begin Records provided

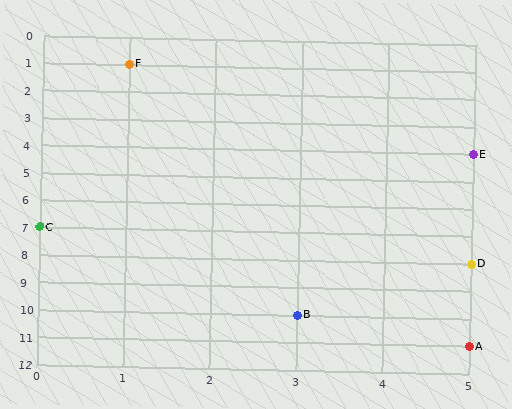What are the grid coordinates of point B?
Point B is at grid coordinates (3, 10).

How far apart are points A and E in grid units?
Points A and E are 7 rows apart.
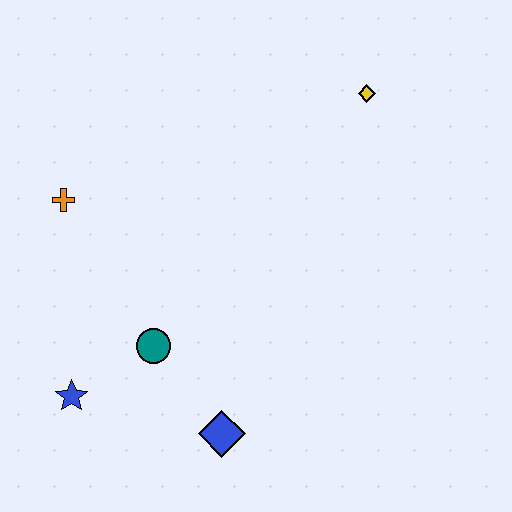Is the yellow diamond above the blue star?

end Records provided

> _Short problem_:
Copy out the whole listing exactly, and don't carry over any pictures.

> _Solution_:
What are the grid coordinates of point B?
Point B is at grid coordinates (3, 10).

How far apart are points A and E in grid units?
Points A and E are 7 rows apart.
Is the yellow diamond above the blue star?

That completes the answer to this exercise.